Material provided =>
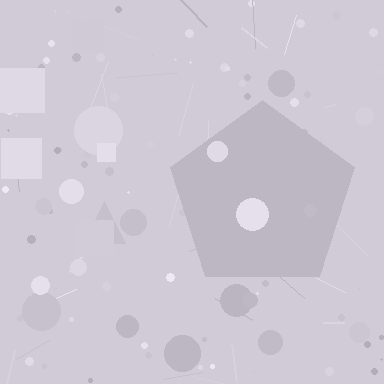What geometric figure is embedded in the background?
A pentagon is embedded in the background.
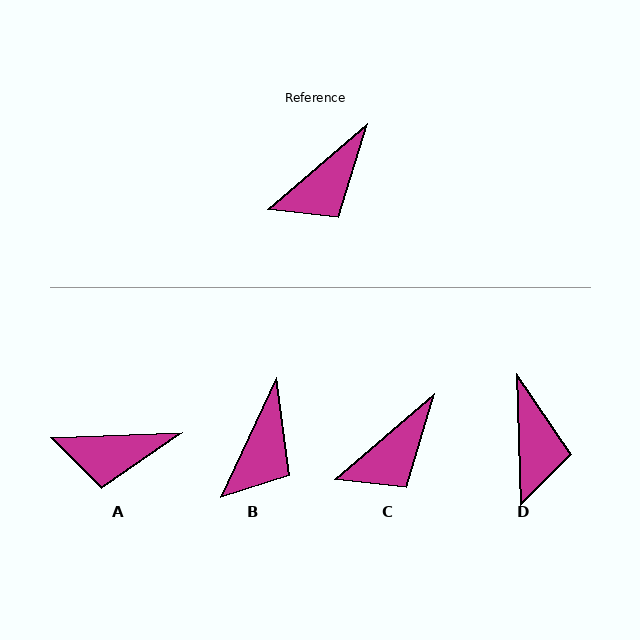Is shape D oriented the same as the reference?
No, it is off by about 51 degrees.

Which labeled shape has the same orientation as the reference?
C.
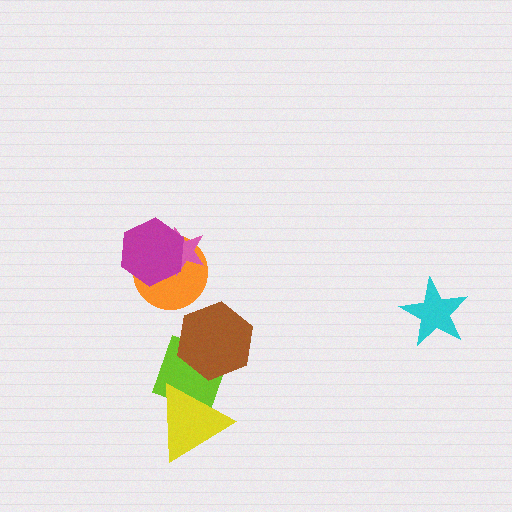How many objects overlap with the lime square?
2 objects overlap with the lime square.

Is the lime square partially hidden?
Yes, it is partially covered by another shape.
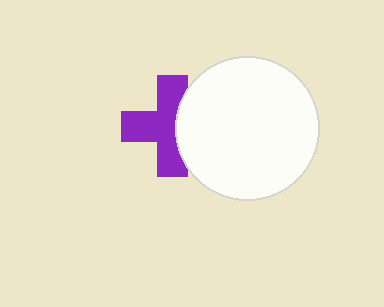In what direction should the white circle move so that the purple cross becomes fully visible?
The white circle should move right. That is the shortest direction to clear the overlap and leave the purple cross fully visible.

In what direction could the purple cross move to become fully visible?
The purple cross could move left. That would shift it out from behind the white circle entirely.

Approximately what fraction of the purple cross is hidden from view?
Roughly 34% of the purple cross is hidden behind the white circle.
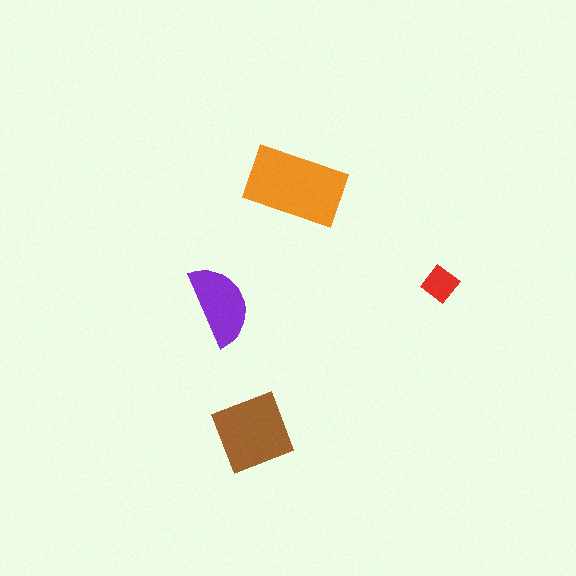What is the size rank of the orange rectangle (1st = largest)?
1st.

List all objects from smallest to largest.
The red diamond, the purple semicircle, the brown diamond, the orange rectangle.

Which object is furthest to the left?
The purple semicircle is leftmost.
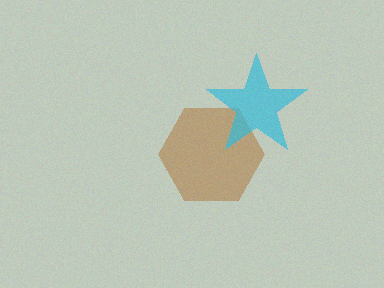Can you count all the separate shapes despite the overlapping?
Yes, there are 2 separate shapes.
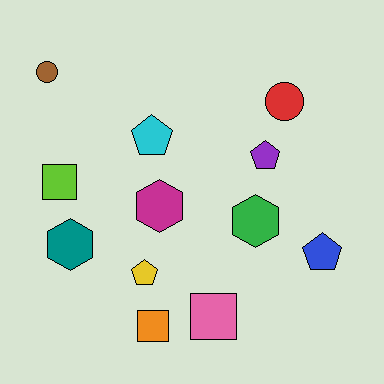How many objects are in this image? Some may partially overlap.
There are 12 objects.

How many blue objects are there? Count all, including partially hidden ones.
There is 1 blue object.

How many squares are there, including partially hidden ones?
There are 3 squares.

Directive =>
Copy all the entries word for word. Omit any pictures.

Result for this exercise =>
What geometric figure is embedded in the background?
A pentagon is embedded in the background.
Is shape D oriented the same as the reference?
No, it is off by about 51 degrees.

Which labeled shape has the same orientation as the reference?
C.
How many objects overlap with the lime square?
2 objects overlap with the lime square.

Is the lime square partially hidden?
Yes, it is partially covered by another shape.
In what direction should the white circle move so that the purple cross becomes fully visible?
The white circle should move right. That is the shortest direction to clear the overlap and leave the purple cross fully visible.

In what direction could the purple cross move to become fully visible?
The purple cross could move left. That would shift it out from behind the white circle entirely.

Approximately what fraction of the purple cross is hidden from view?
Roughly 34% of the purple cross is hidden behind the white circle.
What is the size rank of the orange rectangle (1st = largest)?
1st.

List all objects from smallest to largest.
The red diamond, the purple semicircle, the brown diamond, the orange rectangle.

Which object is furthest to the left?
The purple semicircle is leftmost.
Can you count all the separate shapes despite the overlapping?
Yes, there are 2 separate shapes.
How many objects are in this image? Some may partially overlap.
There are 12 objects.

How many blue objects are there? Count all, including partially hidden ones.
There is 1 blue object.

How many squares are there, including partially hidden ones?
There are 3 squares.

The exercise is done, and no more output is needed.